YOUR OBJECTIVE
Write out all records as given; omit images.

DATA ROWS
* * * * *

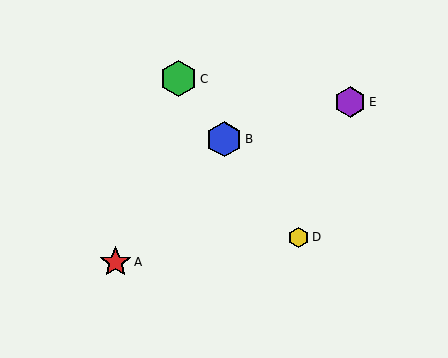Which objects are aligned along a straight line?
Objects B, C, D are aligned along a straight line.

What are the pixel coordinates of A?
Object A is at (116, 262).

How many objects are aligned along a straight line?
3 objects (B, C, D) are aligned along a straight line.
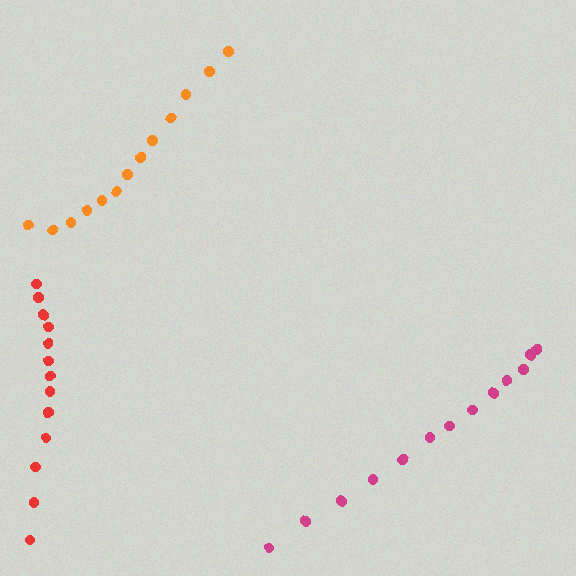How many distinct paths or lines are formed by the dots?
There are 3 distinct paths.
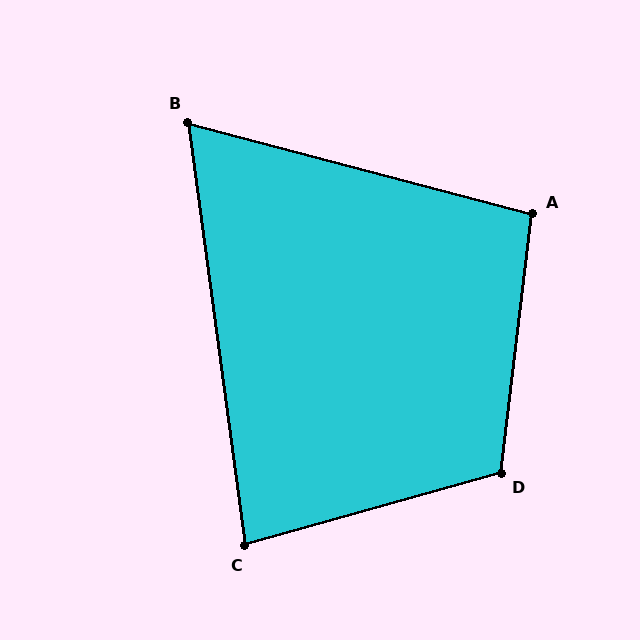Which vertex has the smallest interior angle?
B, at approximately 68 degrees.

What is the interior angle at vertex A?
Approximately 98 degrees (obtuse).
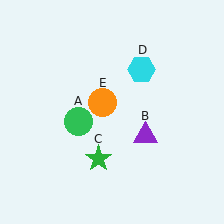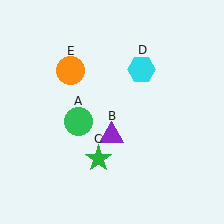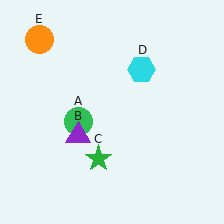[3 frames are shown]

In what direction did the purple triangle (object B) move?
The purple triangle (object B) moved left.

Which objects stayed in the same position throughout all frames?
Green circle (object A) and green star (object C) and cyan hexagon (object D) remained stationary.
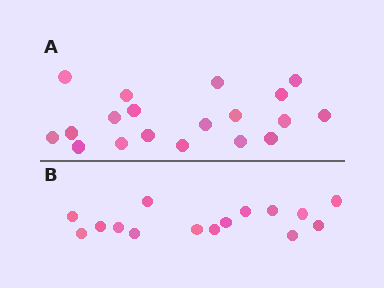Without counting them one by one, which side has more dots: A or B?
Region A (the top region) has more dots.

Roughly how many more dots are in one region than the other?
Region A has about 4 more dots than region B.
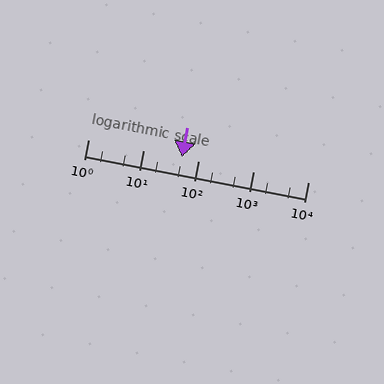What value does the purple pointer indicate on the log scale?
The pointer indicates approximately 50.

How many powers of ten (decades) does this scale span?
The scale spans 4 decades, from 1 to 10000.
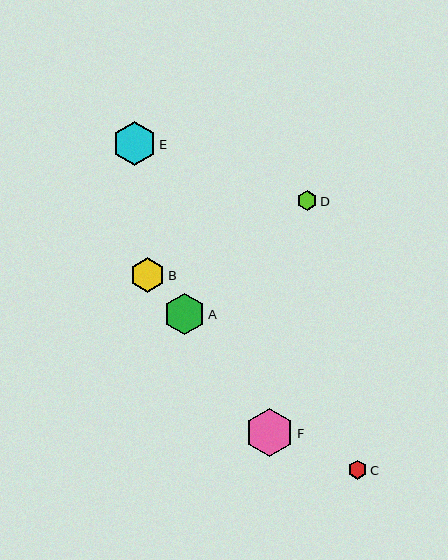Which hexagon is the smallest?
Hexagon C is the smallest with a size of approximately 19 pixels.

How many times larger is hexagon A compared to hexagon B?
Hexagon A is approximately 1.2 times the size of hexagon B.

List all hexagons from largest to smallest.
From largest to smallest: F, E, A, B, D, C.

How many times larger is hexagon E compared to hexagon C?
Hexagon E is approximately 2.3 times the size of hexagon C.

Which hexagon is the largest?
Hexagon F is the largest with a size of approximately 48 pixels.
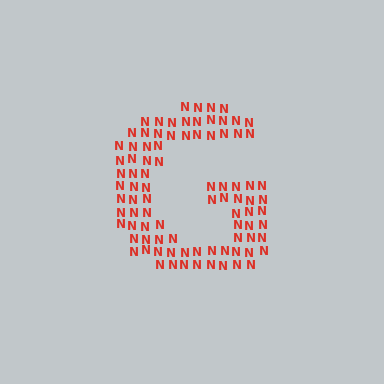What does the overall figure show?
The overall figure shows the letter G.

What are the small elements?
The small elements are letter N's.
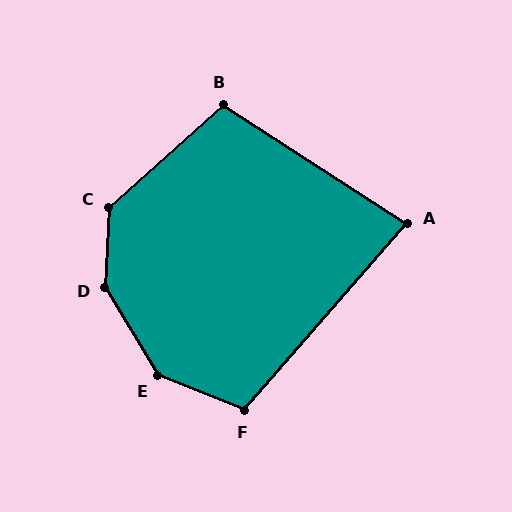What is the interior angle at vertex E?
Approximately 143 degrees (obtuse).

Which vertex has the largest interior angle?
D, at approximately 146 degrees.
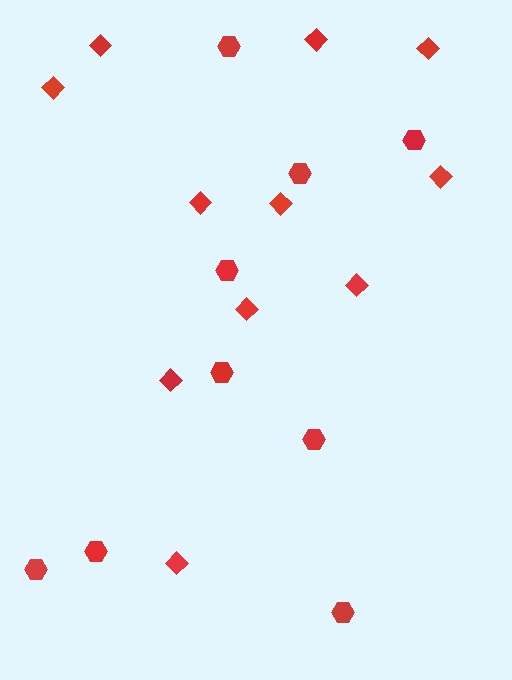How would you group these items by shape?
There are 2 groups: one group of diamonds (11) and one group of hexagons (9).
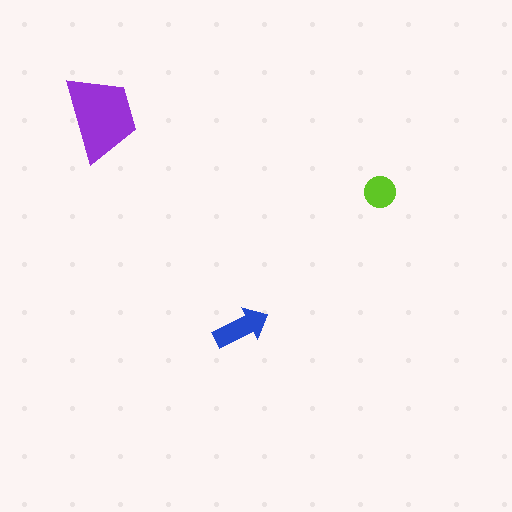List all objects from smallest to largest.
The lime circle, the blue arrow, the purple trapezoid.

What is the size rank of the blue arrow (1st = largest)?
2nd.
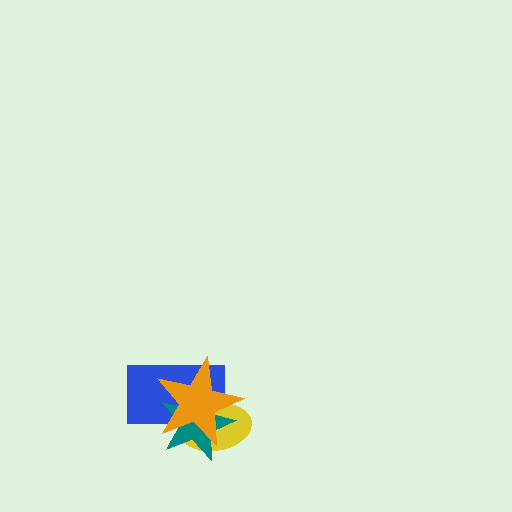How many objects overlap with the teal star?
3 objects overlap with the teal star.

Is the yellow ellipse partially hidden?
Yes, it is partially covered by another shape.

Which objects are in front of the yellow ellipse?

* * * * *

EXERCISE SOLUTION
Which objects are aligned along a straight line?
Objects B, C, D are aligned along a straight line.

What are the pixel coordinates of A?
Object A is at (116, 262).

How many objects are aligned along a straight line?
3 objects (B, C, D) are aligned along a straight line.
How many distinct paths or lines are formed by the dots?
There are 3 distinct paths.
Which vertex has the smallest interior angle?
B, at approximately 68 degrees.

What is the interior angle at vertex A?
Approximately 98 degrees (obtuse).
[3 frames are shown]

In what direction did the purple triangle (object B) move?
The purple triangle (object B) moved left.

Which objects stayed in the same position throughout all frames?
Green circle (object A) and green star (object C) and cyan hexagon (object D) remained stationary.
Without counting them one by one, which side has more dots: A or B?
Region A (the top region) has more dots.

Roughly how many more dots are in one region than the other?
Region A has about 4 more dots than region B.
What value does the purple pointer indicate on the log scale?
The pointer indicates approximately 50.

How many powers of ten (decades) does this scale span?
The scale spans 4 decades, from 1 to 10000.
Which hexagon is the smallest?
Hexagon C is the smallest with a size of approximately 19 pixels.

How many times larger is hexagon A compared to hexagon B?
Hexagon A is approximately 1.2 times the size of hexagon B.

List all hexagons from largest to smallest.
From largest to smallest: F, E, A, B, D, C.

How many times larger is hexagon E compared to hexagon C?
Hexagon E is approximately 2.3 times the size of hexagon C.

Which hexagon is the largest?
Hexagon F is the largest with a size of approximately 48 pixels.
What does the overall figure show?
The overall figure shows the letter G.

What are the small elements?
The small elements are letter N's.
What is the interior angle at vertex E?
Approximately 143 degrees (obtuse).

Which vertex has the largest interior angle?
D, at approximately 146 degrees.
How would you group these items by shape?
There are 2 groups: one group of diamonds (11) and one group of hexagons (9).
List all objects from smallest to largest.
The lime circle, the blue arrow, the purple trapezoid.

What is the size rank of the blue arrow (1st = largest)?
2nd.
How many objects overlap with the teal star?
3 objects overlap with the teal star.

Is the yellow ellipse partially hidden?
Yes, it is partially covered by another shape.

Which objects are in front of the yellow ellipse?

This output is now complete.